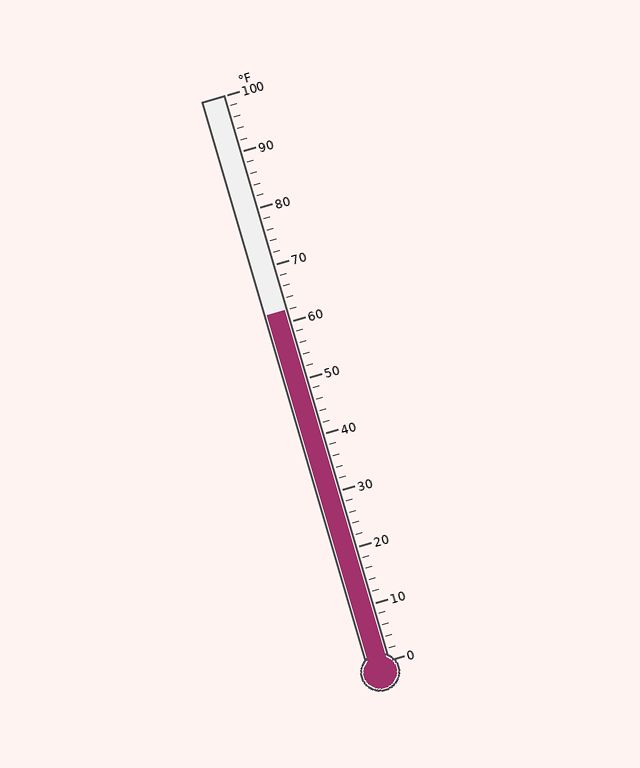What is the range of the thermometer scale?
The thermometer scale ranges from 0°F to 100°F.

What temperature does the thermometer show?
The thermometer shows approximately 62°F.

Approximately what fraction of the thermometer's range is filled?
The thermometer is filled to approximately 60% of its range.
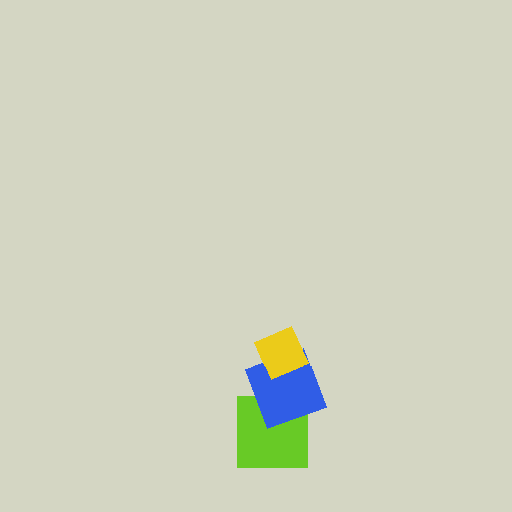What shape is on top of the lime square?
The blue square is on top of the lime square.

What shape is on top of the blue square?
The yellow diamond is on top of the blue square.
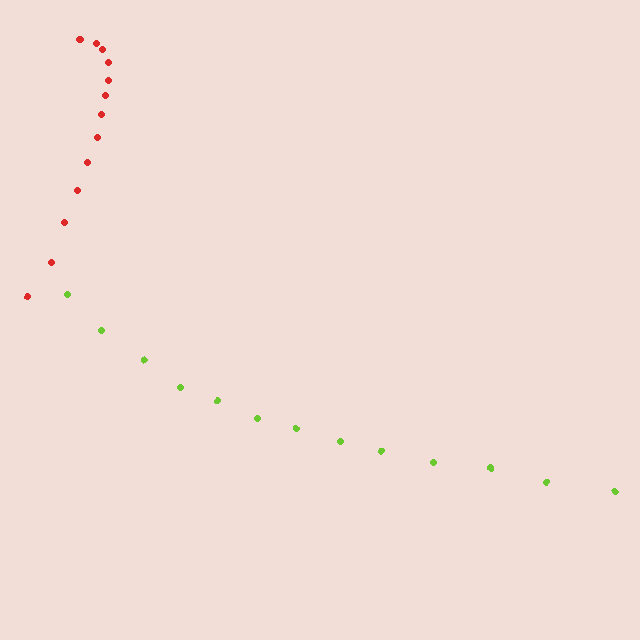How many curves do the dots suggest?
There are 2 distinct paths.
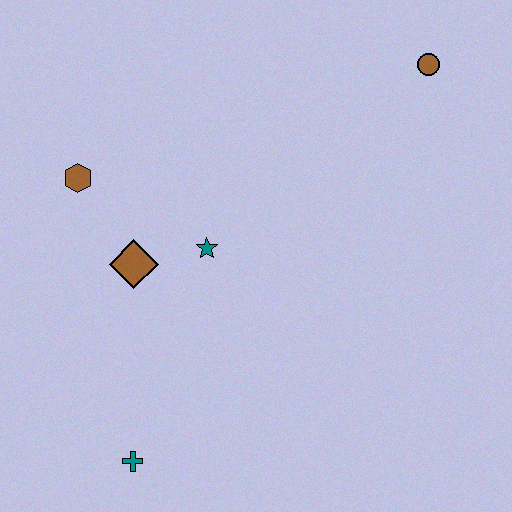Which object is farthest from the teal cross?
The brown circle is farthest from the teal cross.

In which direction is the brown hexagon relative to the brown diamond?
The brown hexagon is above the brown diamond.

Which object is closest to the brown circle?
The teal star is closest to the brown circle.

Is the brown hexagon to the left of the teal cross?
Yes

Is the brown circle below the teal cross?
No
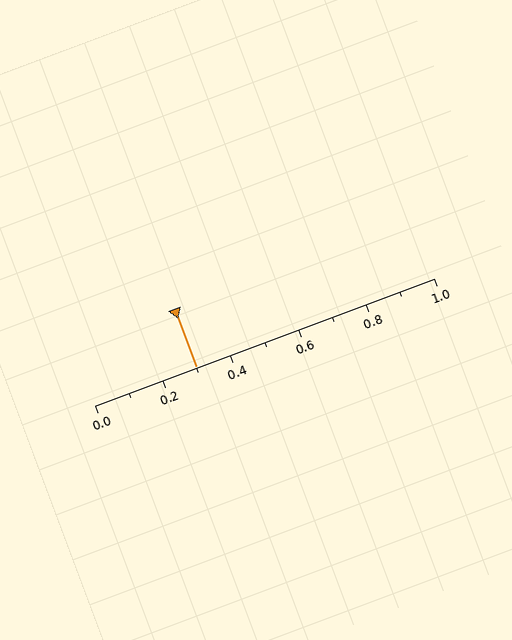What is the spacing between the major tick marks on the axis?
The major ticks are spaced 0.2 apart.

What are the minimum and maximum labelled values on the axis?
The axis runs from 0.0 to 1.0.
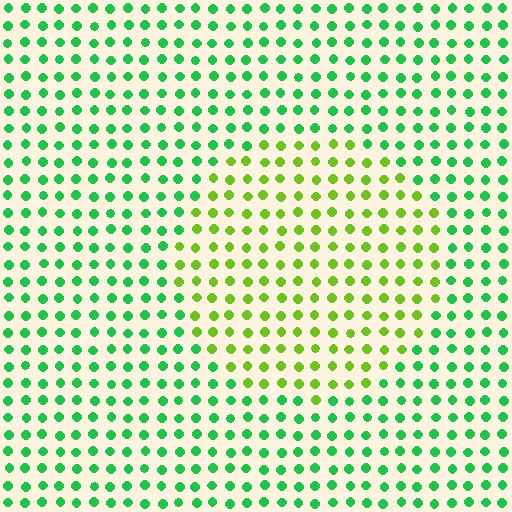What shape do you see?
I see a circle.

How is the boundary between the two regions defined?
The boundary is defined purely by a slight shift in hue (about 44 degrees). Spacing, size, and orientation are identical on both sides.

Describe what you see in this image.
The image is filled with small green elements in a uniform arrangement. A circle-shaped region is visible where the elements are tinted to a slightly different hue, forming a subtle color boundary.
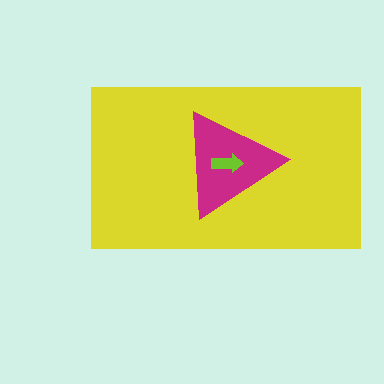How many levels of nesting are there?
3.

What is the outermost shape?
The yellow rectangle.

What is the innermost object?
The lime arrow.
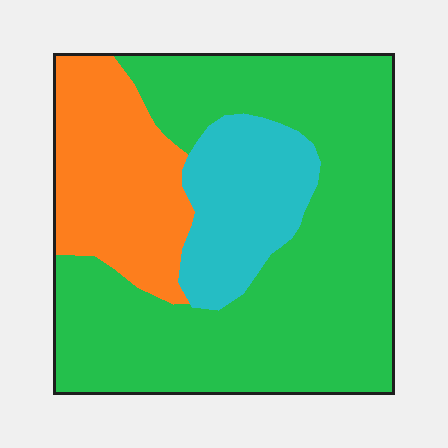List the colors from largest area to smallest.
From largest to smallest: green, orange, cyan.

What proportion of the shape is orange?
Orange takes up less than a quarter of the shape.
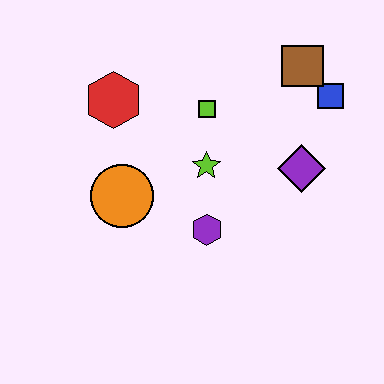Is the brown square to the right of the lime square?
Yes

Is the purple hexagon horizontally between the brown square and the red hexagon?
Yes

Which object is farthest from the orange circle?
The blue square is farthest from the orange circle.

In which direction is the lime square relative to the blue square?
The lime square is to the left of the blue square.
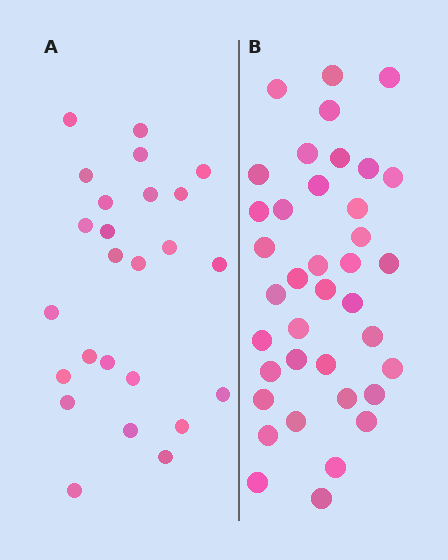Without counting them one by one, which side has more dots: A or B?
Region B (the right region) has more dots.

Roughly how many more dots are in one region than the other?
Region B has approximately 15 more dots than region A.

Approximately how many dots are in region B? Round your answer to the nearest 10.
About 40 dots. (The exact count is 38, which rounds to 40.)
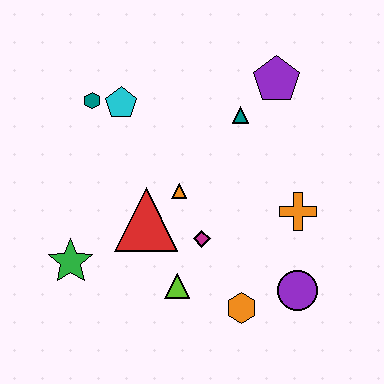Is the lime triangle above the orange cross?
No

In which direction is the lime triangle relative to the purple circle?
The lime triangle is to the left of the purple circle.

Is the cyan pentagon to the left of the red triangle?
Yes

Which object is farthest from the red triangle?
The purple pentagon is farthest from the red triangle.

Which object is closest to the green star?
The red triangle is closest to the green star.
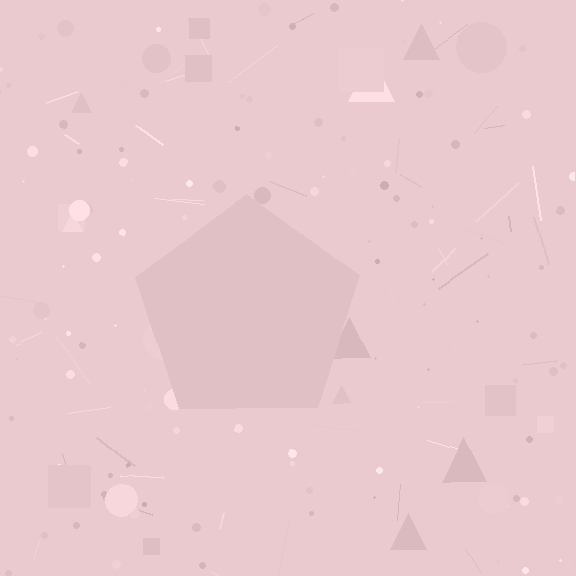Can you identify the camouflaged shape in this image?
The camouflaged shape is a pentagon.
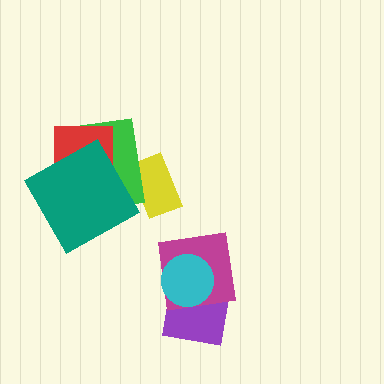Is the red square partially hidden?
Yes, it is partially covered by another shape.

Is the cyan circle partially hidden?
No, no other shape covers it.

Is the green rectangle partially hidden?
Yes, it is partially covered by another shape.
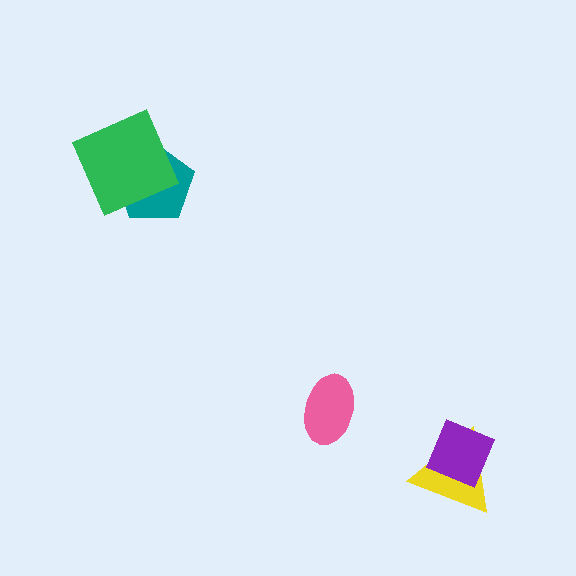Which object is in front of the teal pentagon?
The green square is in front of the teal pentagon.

> **What is asked**: Set down the lines of the records above exactly, apart from the pictures.

> **Task solution**:
What is the range of the thermometer scale?
The thermometer scale ranges from 0°F to 100°F.

What temperature does the thermometer show?
The thermometer shows approximately 62°F.

Approximately what fraction of the thermometer's range is filled?
The thermometer is filled to approximately 60% of its range.
What shape is on top of the lime square?
The blue square is on top of the lime square.

What shape is on top of the blue square?
The yellow diamond is on top of the blue square.
How many curves do the dots suggest?
There are 2 distinct paths.
Which object is farthest from the teal cross?
The brown circle is farthest from the teal cross.

In which direction is the brown hexagon relative to the brown diamond?
The brown hexagon is above the brown diamond.

Which object is closest to the brown circle?
The teal star is closest to the brown circle.

Is the brown hexagon to the left of the teal cross?
Yes

Is the brown circle below the teal cross?
No
What is the spacing between the major tick marks on the axis?
The major ticks are spaced 0.2 apart.

What are the minimum and maximum labelled values on the axis?
The axis runs from 0.0 to 1.0.
What shape do you see?
I see a circle.

How is the boundary between the two regions defined?
The boundary is defined purely by a slight shift in hue (about 44 degrees). Spacing, size, and orientation are identical on both sides.

Describe what you see in this image.
The image is filled with small green elements in a uniform arrangement. A circle-shaped region is visible where the elements are tinted to a slightly different hue, forming a subtle color boundary.
How many levels of nesting are there?
3.

What is the outermost shape?
The yellow rectangle.

What is the innermost object?
The lime arrow.
List the colors from largest area to smallest.
From largest to smallest: green, orange, cyan.

What proportion of the shape is orange?
Orange takes up less than a quarter of the shape.
Is the brown square to the right of the lime square?
Yes

Is the purple hexagon horizontally between the brown square and the red hexagon?
Yes

Which object is farthest from the orange circle?
The blue square is farthest from the orange circle.

In which direction is the lime square relative to the blue square?
The lime square is to the left of the blue square.
Without counting them one by one, which side has more dots: A or B?
Region B (the right region) has more dots.

Roughly how many more dots are in one region than the other?
Region B has approximately 15 more dots than region A.

Approximately how many dots are in region B? Round your answer to the nearest 10.
About 40 dots. (The exact count is 38, which rounds to 40.)
Is the lime triangle above the orange cross?
No

In which direction is the lime triangle relative to the purple circle?
The lime triangle is to the left of the purple circle.

Is the cyan pentagon to the left of the red triangle?
Yes

Which object is farthest from the red triangle?
The purple pentagon is farthest from the red triangle.

Which object is closest to the green star?
The red triangle is closest to the green star.
Can you identify the camouflaged shape in this image?
The camouflaged shape is a pentagon.
Is the red square partially hidden?
Yes, it is partially covered by another shape.

Is the cyan circle partially hidden?
No, no other shape covers it.

Is the green rectangle partially hidden?
Yes, it is partially covered by another shape.
Which object is in front of the teal pentagon?
The green square is in front of the teal pentagon.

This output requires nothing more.